» **Exercise**: From the records below, extract all the text exactly and leave the images behind.

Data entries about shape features

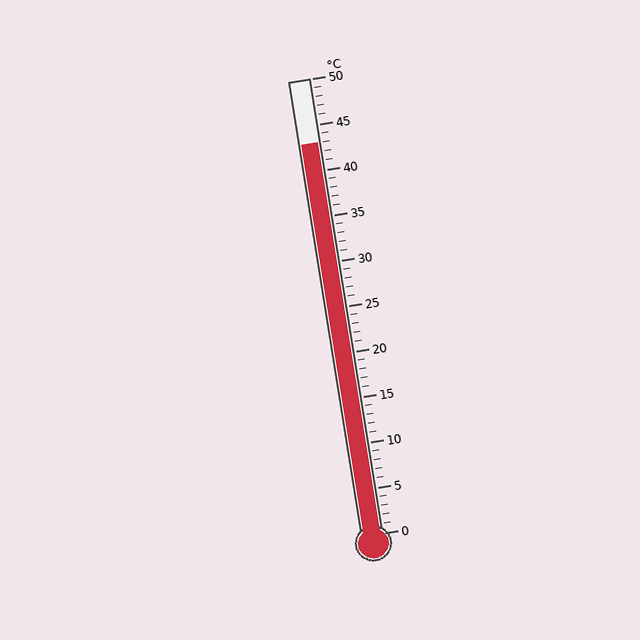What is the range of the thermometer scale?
The thermometer scale ranges from 0°C to 50°C.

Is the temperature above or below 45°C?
The temperature is below 45°C.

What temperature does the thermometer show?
The thermometer shows approximately 43°C.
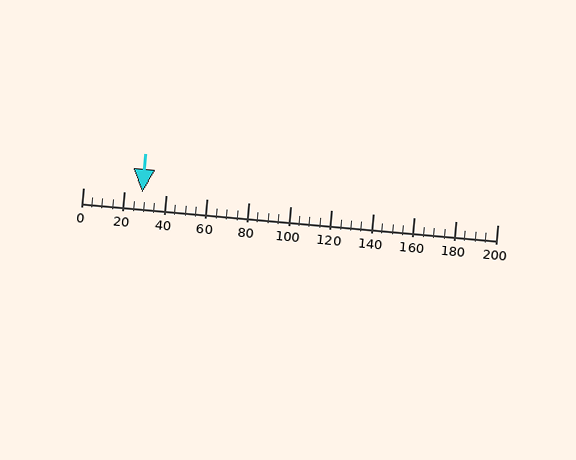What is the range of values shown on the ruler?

» **Solution to this exercise**:
What is the range of the thermometer scale?
The thermometer scale ranges from 0°C to 50°C.

Is the temperature above or below 45°C?
The temperature is below 45°C.

What temperature does the thermometer show?
The thermometer shows approximately 43°C.
What is the range of values shown on the ruler?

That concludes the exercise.